OBJECTIVE
Exclude the pictures and reproduce the remaining data exactly as written.

── TASK INPUT ──

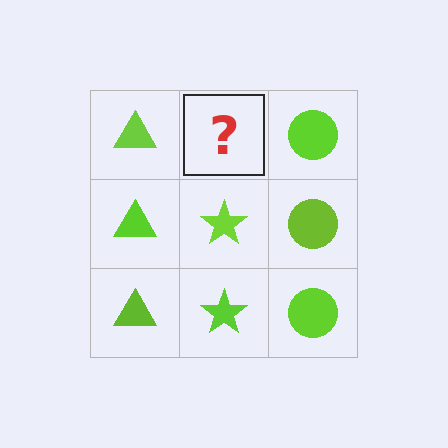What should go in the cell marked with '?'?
The missing cell should contain a lime star.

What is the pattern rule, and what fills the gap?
The rule is that each column has a consistent shape. The gap should be filled with a lime star.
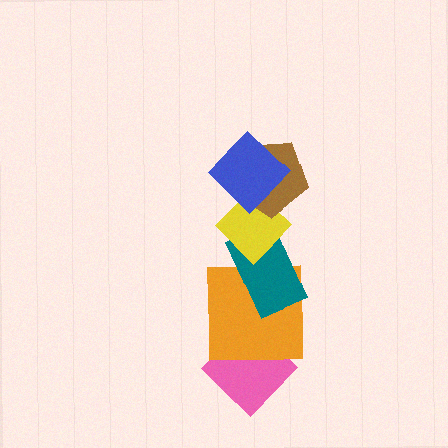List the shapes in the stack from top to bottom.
From top to bottom: the blue diamond, the brown pentagon, the yellow diamond, the teal rectangle, the orange square, the pink diamond.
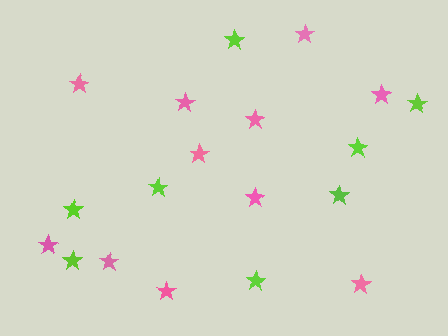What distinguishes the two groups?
There are 2 groups: one group of lime stars (8) and one group of pink stars (11).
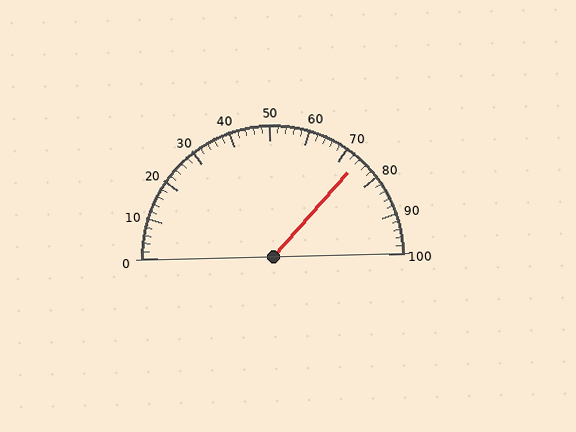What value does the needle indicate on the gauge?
The needle indicates approximately 74.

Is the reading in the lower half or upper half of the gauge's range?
The reading is in the upper half of the range (0 to 100).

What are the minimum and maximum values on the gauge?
The gauge ranges from 0 to 100.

───

SOLUTION TO THE EXERCISE
What should go in the cell marked with '?'?
The missing cell should contain a lime star.

What is the pattern rule, and what fills the gap?
The rule is that each column has a consistent shape. The gap should be filled with a lime star.
List the shapes in the stack from top to bottom.
From top to bottom: the blue diamond, the brown pentagon, the yellow diamond, the teal rectangle, the orange square, the pink diamond.
What distinguishes the two groups?
There are 2 groups: one group of lime stars (8) and one group of pink stars (11).
What value does the needle indicate on the gauge?
The needle indicates approximately 74.

Is the reading in the lower half or upper half of the gauge's range?
The reading is in the upper half of the range (0 to 100).

What are the minimum and maximum values on the gauge?
The gauge ranges from 0 to 100.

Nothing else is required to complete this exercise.